## What is expected:
All lines from the line containing "What value does" up to and including the last line of the listing below should be echoed exactly; no other lines belong in the response.
_ _ _
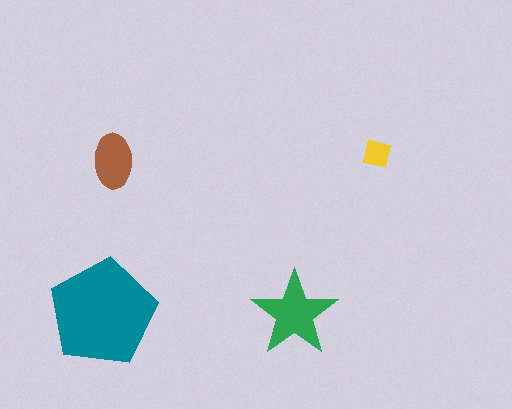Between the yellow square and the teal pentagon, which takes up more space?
The teal pentagon.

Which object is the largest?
The teal pentagon.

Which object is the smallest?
The yellow square.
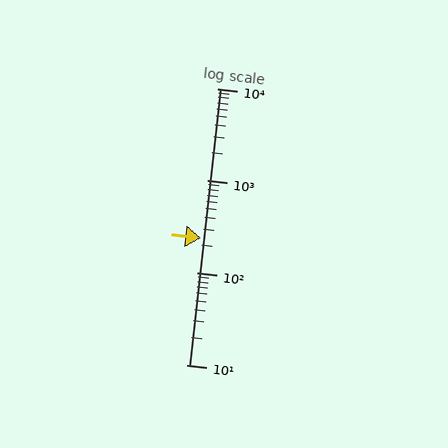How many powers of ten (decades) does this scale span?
The scale spans 3 decades, from 10 to 10000.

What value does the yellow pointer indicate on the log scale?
The pointer indicates approximately 240.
_ _ _
## Reply to the task:
What value does the yellow pointer indicate on the log scale?
The pointer indicates approximately 240.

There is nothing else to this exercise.